Dataset items about geometric figures

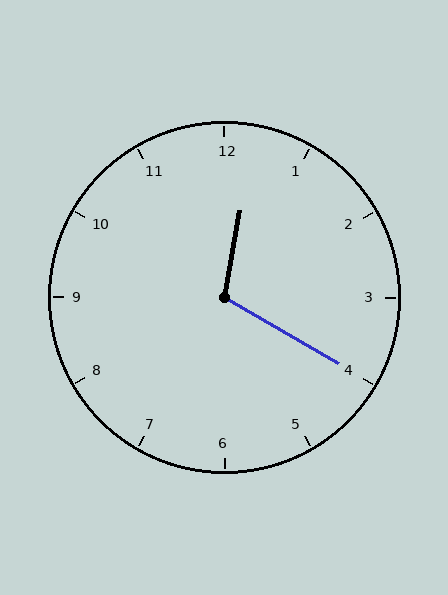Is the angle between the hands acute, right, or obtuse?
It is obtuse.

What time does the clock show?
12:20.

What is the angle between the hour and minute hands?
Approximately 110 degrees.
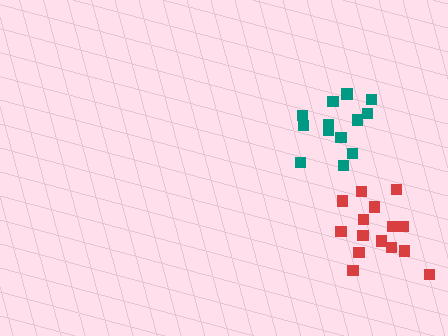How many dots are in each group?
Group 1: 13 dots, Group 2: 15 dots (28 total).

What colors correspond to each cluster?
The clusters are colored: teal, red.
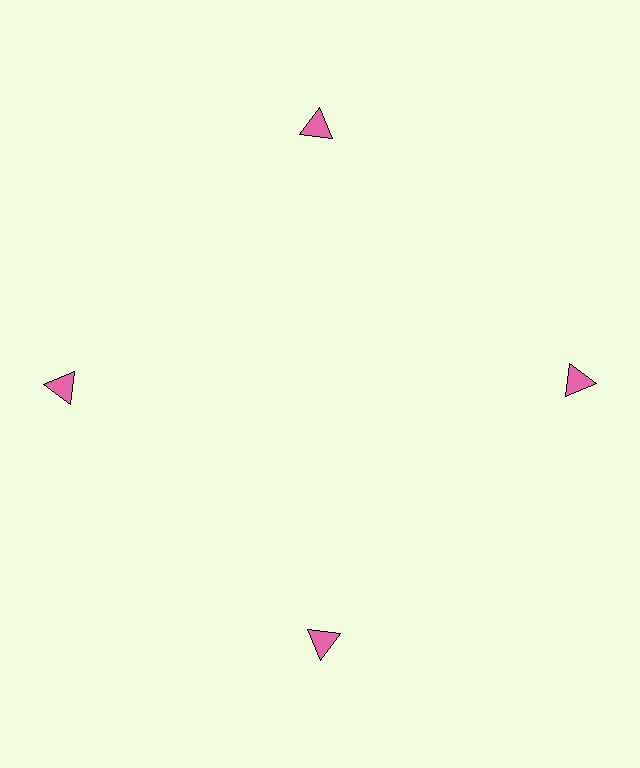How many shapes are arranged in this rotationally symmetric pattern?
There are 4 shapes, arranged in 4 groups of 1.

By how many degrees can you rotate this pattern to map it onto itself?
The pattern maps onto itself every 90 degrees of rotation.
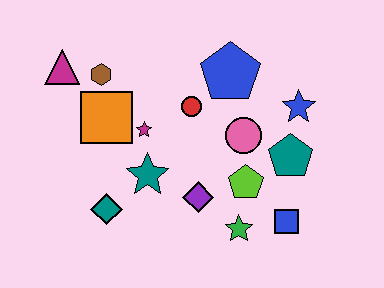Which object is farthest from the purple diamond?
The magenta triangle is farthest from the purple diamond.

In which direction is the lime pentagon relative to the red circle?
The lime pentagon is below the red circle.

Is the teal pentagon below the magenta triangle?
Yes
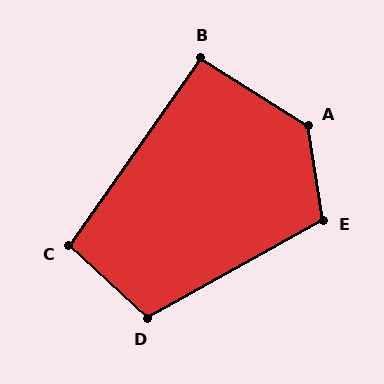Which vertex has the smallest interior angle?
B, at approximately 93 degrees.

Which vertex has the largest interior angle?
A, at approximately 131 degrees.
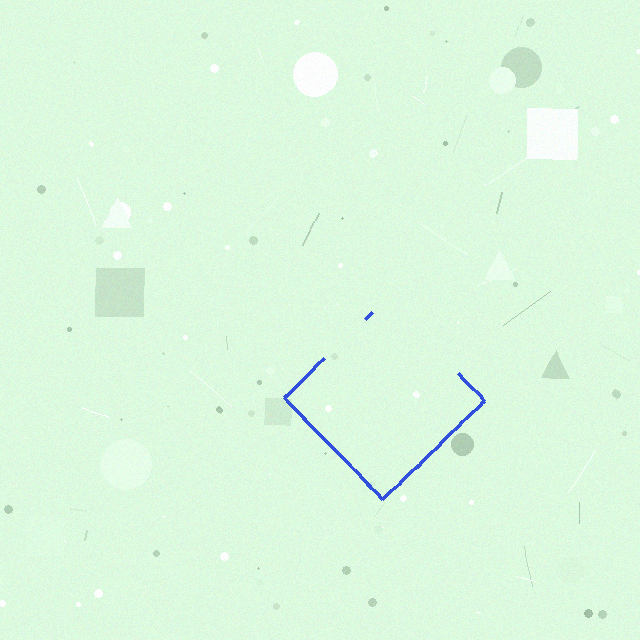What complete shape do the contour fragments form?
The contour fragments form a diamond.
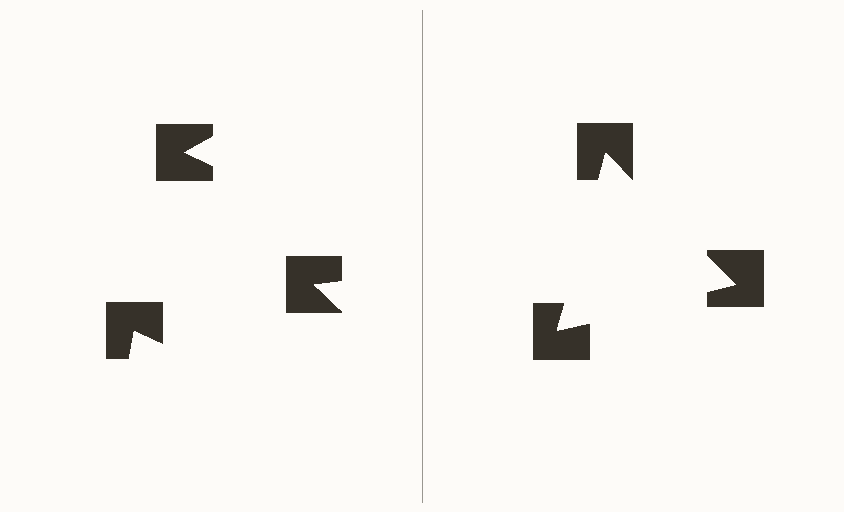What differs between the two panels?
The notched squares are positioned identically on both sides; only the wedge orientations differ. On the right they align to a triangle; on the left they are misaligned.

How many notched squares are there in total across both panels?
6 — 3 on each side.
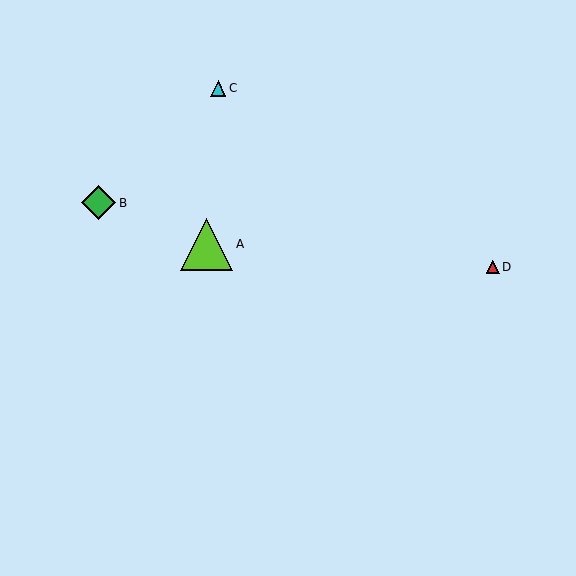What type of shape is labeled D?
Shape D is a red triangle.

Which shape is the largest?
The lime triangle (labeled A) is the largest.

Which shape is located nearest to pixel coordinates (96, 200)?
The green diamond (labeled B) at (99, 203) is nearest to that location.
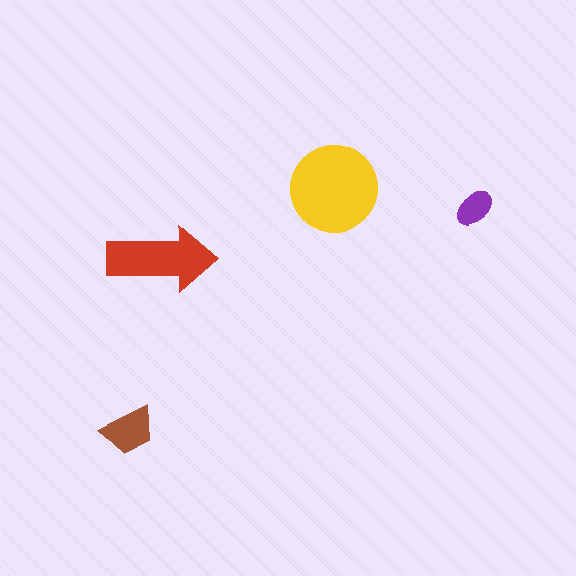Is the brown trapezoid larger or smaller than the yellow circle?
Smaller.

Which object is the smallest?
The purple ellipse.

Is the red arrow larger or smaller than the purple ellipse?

What to produce >>
Take the line containing "What type of shape is labeled D?" and every line after it up to the end of the data, and write them out exactly, without the pictures.

Complete output >>
What type of shape is labeled D?
Shape D is a red triangle.

Which shape is the largest?
The lime triangle (labeled A) is the largest.

Which shape is located nearest to pixel coordinates (96, 200)?
The green diamond (labeled B) at (99, 203) is nearest to that location.
Is the brown trapezoid larger or smaller than the yellow circle?
Smaller.

Which object is the smallest?
The purple ellipse.

Is the red arrow larger or smaller than the purple ellipse?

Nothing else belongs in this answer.